* [SHORT TASK]:
Write out exactly the lines from the line with "How many distinct clusters can you identify?" through the line with "How many dots are in each group?", both ends included, and no other line.

* [SUPPLIED MATERIAL]:

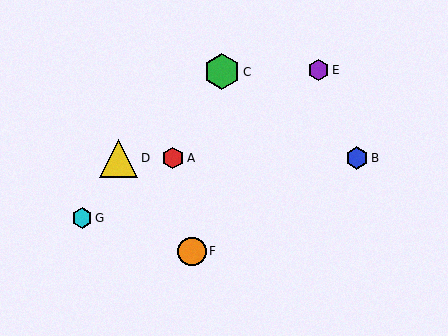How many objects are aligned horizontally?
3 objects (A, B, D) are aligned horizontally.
---
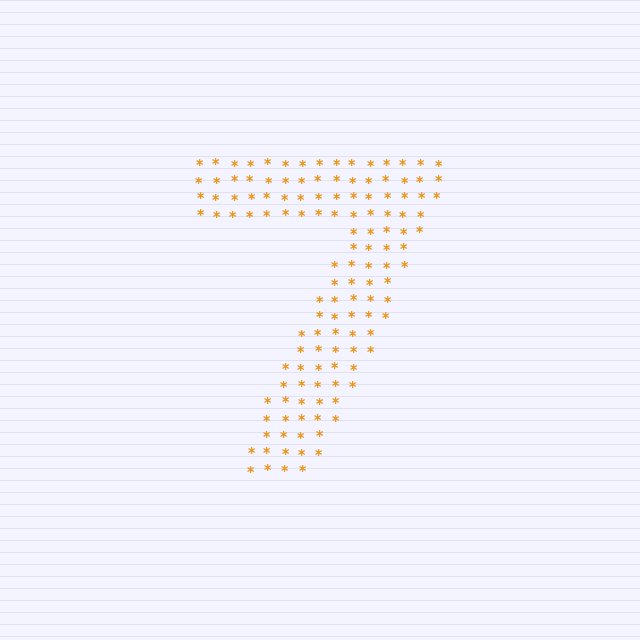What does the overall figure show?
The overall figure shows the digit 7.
==
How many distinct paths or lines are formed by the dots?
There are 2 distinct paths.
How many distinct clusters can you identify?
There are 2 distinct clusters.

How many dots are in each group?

* [TASK RESPONSE]:
How many distinct clusters can you identify?
There are 2 distinct clusters.

How many dots are in each group?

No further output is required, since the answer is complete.